Nothing outside the lines from the one containing "Which shape has the largest area?" down to the one containing "Is shape B oriented" belongs in the copy; print that span exactly, both ends included, with pictures removed.
# START OF Information shown
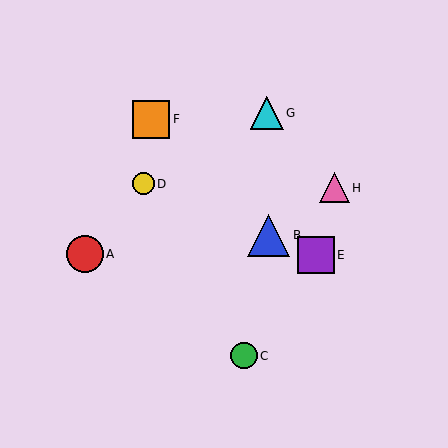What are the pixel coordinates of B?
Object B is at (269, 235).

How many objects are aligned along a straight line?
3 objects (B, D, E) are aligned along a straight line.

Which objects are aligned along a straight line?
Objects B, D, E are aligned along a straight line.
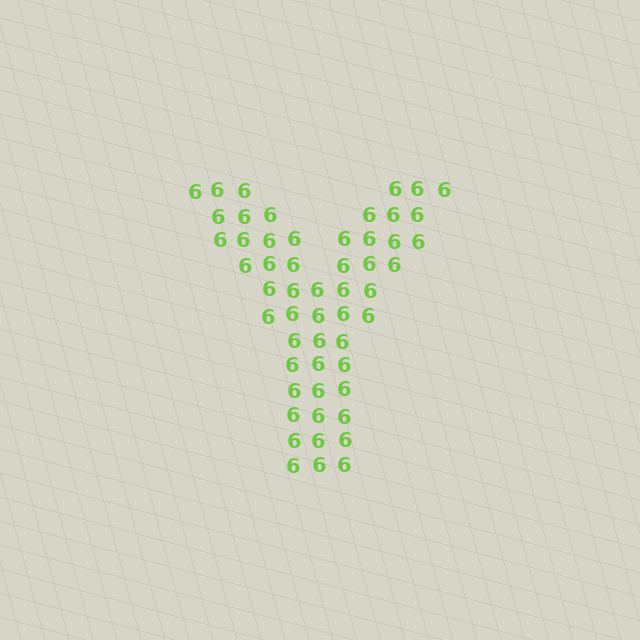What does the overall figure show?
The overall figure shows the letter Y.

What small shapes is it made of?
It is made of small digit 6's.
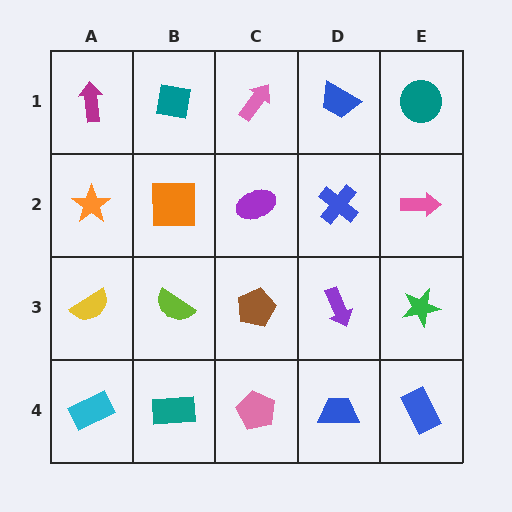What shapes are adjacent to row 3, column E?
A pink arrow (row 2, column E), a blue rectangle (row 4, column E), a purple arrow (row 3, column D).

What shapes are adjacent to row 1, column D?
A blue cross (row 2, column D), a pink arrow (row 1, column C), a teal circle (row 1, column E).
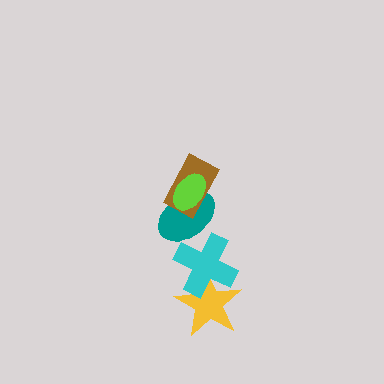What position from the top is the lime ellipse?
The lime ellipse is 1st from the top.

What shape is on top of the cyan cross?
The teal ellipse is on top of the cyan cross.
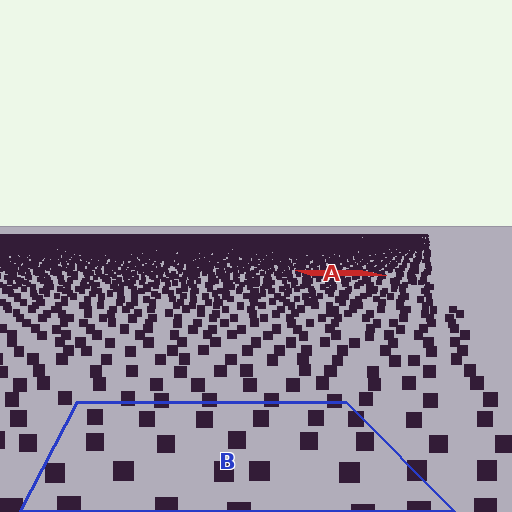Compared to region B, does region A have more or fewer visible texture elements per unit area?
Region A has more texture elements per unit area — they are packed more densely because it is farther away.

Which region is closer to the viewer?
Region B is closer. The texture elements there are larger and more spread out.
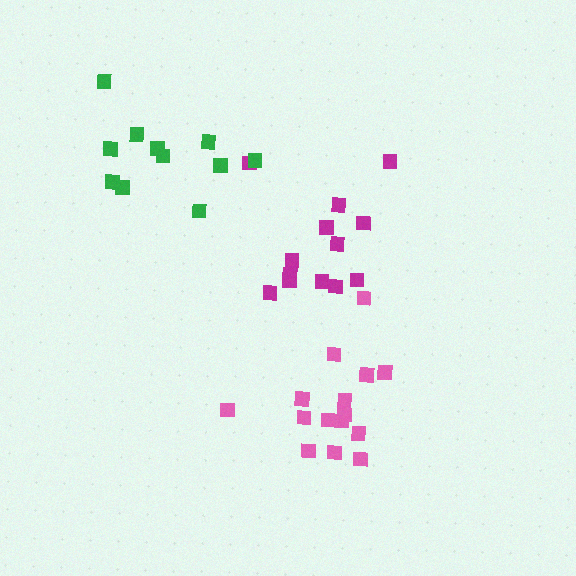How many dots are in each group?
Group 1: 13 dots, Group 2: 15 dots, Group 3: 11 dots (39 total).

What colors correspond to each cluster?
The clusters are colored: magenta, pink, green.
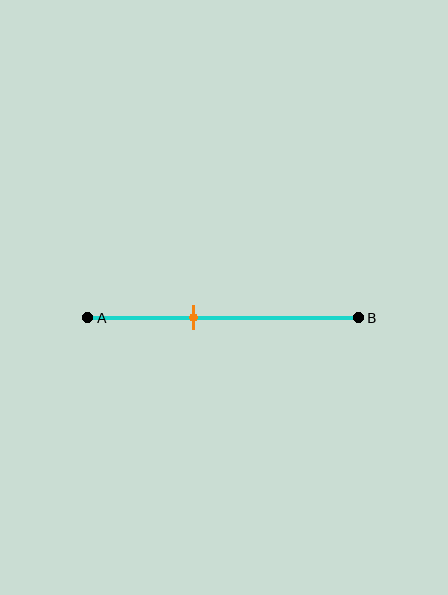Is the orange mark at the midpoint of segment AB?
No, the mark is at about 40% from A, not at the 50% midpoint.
# END OF Information shown
# START OF Information shown
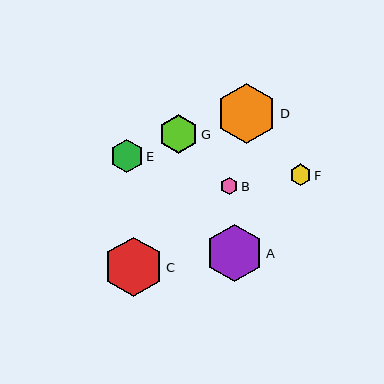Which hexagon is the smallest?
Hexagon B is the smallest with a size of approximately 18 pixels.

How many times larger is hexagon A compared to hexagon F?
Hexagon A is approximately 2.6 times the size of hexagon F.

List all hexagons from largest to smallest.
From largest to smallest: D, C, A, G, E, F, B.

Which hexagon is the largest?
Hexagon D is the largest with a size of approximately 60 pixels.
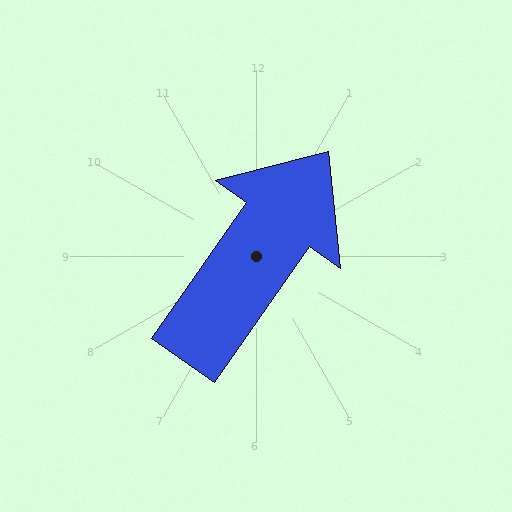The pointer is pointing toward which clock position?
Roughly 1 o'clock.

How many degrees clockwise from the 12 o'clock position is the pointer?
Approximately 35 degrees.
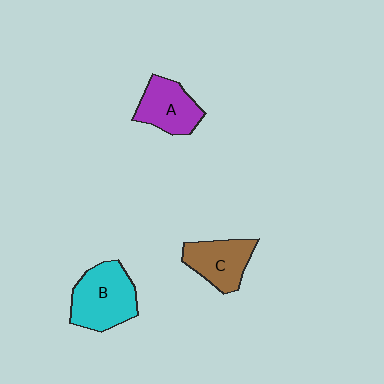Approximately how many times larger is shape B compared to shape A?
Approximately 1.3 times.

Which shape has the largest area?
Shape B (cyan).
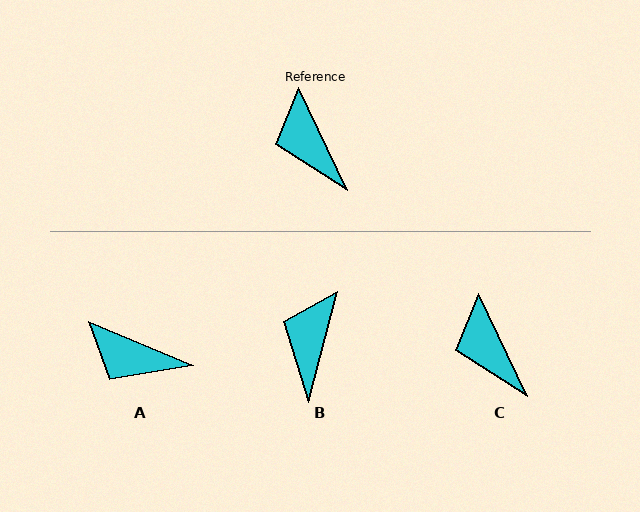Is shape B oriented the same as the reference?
# END OF Information shown
* **Answer to this problem**:
Which shape has the largest area?
Shape B (cyan).
Is shape B oriented the same as the reference?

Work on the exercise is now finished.